### Data lines
▼

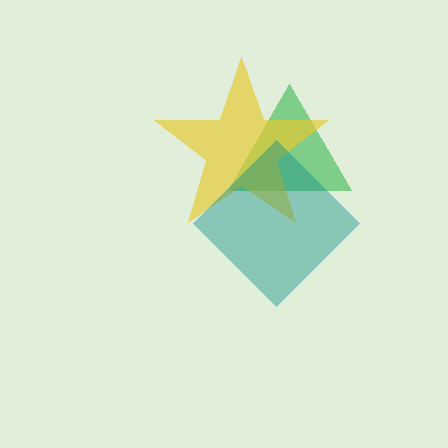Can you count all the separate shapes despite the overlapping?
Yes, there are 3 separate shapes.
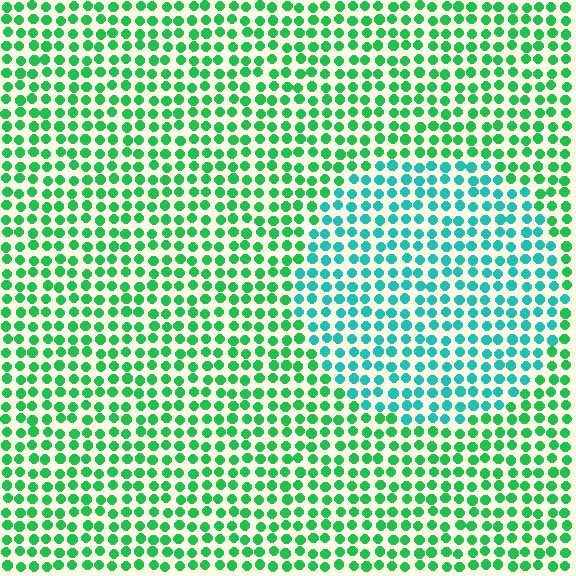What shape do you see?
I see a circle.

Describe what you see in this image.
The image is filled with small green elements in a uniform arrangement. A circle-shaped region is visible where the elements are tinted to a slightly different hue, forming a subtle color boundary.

▲

### Exercise details
Without including any pictures, print all of the material exactly as given.

### Correct result
Can you count all the separate shapes despite the overlapping?
Yes, there are 3 separate shapes.
What shape do you see?
I see a circle.

Describe what you see in this image.
The image is filled with small green elements in a uniform arrangement. A circle-shaped region is visible where the elements are tinted to a slightly different hue, forming a subtle color boundary.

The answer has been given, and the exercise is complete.